■ Short exercise ■
Skip every picture and transcribe the remaining material exactly.

■ Records for processing ■

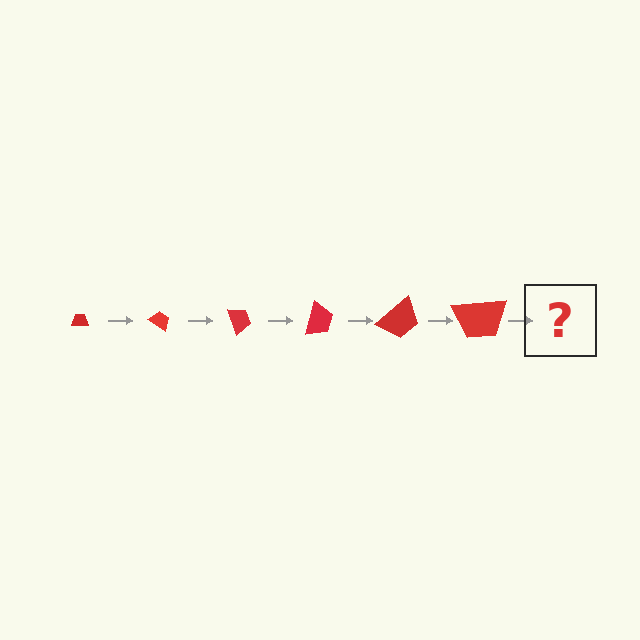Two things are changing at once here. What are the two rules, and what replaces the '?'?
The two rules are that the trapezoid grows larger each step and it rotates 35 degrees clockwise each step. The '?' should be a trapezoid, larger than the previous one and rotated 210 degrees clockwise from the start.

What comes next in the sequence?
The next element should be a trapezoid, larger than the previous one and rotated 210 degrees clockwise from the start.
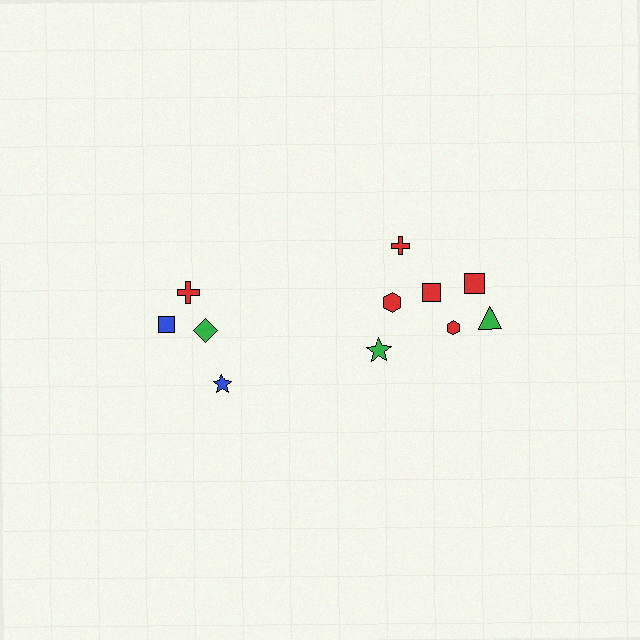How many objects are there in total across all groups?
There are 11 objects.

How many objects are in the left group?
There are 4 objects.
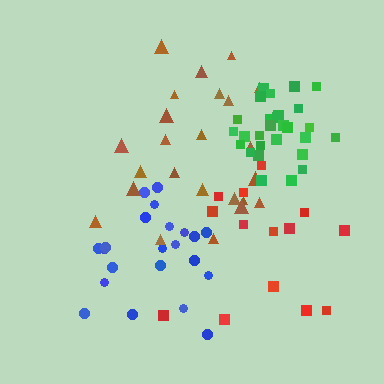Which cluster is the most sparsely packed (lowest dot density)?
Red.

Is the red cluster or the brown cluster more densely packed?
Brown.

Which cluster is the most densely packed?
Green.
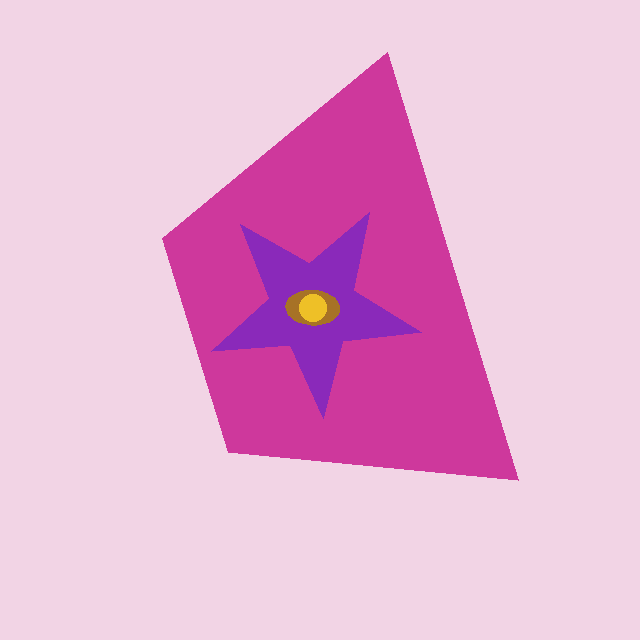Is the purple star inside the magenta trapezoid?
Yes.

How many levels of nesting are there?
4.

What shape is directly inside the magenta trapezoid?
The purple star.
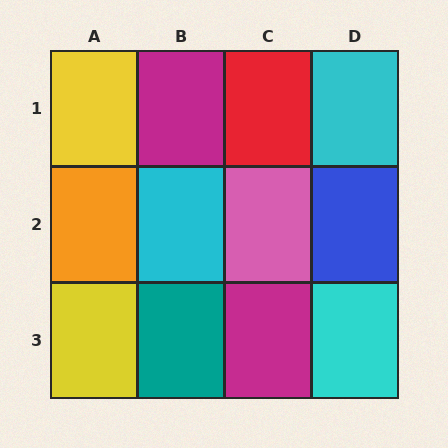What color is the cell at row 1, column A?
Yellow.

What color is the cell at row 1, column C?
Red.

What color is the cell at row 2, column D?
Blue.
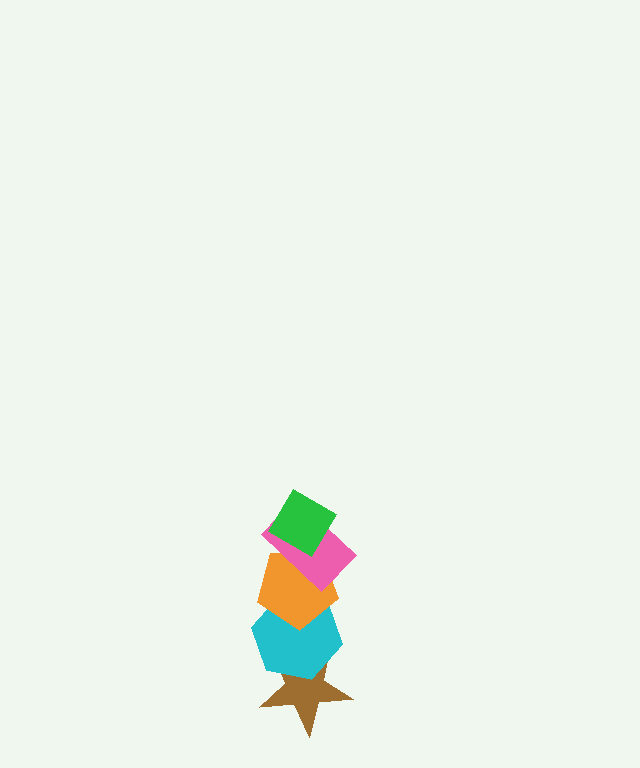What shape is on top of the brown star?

■ The completed task ■
Two things are changing at once here. What are the two rules, and what replaces the '?'?
The two rules are that the trapezoid grows larger each step and it rotates 35 degrees clockwise each step. The '?' should be a trapezoid, larger than the previous one and rotated 210 degrees clockwise from the start.

What comes next in the sequence?
The next element should be a trapezoid, larger than the previous one and rotated 210 degrees clockwise from the start.
How many objects are there in total across all groups?
There are 11 objects.

How many objects are in the left group?
There are 4 objects.
Which cluster is the most sparsely packed (lowest dot density)?
Red.

Is the red cluster or the brown cluster more densely packed?
Brown.

Which cluster is the most densely packed?
Green.
Is the purple star inside the magenta trapezoid?
Yes.

How many levels of nesting are there?
4.

What shape is directly inside the magenta trapezoid?
The purple star.
What color is the cell at row 1, column A?
Yellow.

What color is the cell at row 1, column C?
Red.

What color is the cell at row 2, column D?
Blue.
What shape is on top of the brown star?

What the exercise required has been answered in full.